◆ Problem description ◆
Leave out every picture and restate word for word the lines from the one with "What are the grid coordinates of point C?" to the final line.

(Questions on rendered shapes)
________________________________________

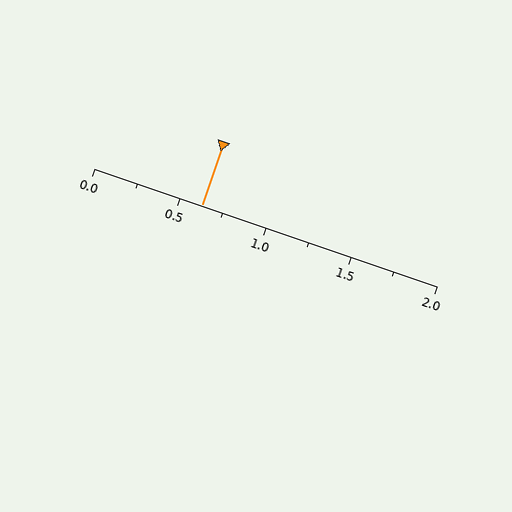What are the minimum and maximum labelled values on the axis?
The axis runs from 0.0 to 2.0.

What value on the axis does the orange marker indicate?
The marker indicates approximately 0.62.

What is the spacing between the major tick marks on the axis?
The major ticks are spaced 0.5 apart.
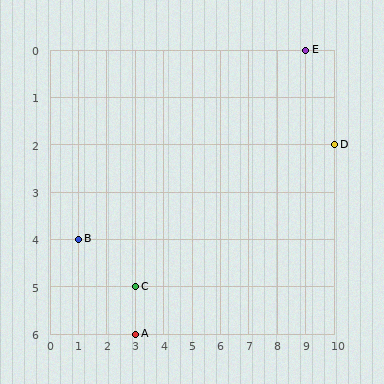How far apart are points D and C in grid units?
Points D and C are 7 columns and 3 rows apart (about 7.6 grid units diagonally).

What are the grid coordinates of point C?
Point C is at grid coordinates (3, 5).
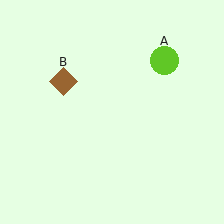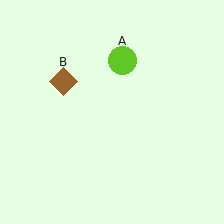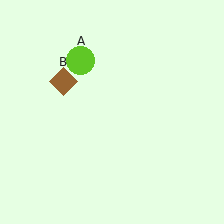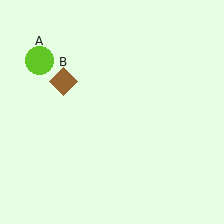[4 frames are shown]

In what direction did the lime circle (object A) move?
The lime circle (object A) moved left.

________________________________________

◆ Task output ◆
What are the grid coordinates of point C?
Point C is at grid coordinates (3, 5).
[4 frames are shown]

In what direction did the lime circle (object A) move?
The lime circle (object A) moved left.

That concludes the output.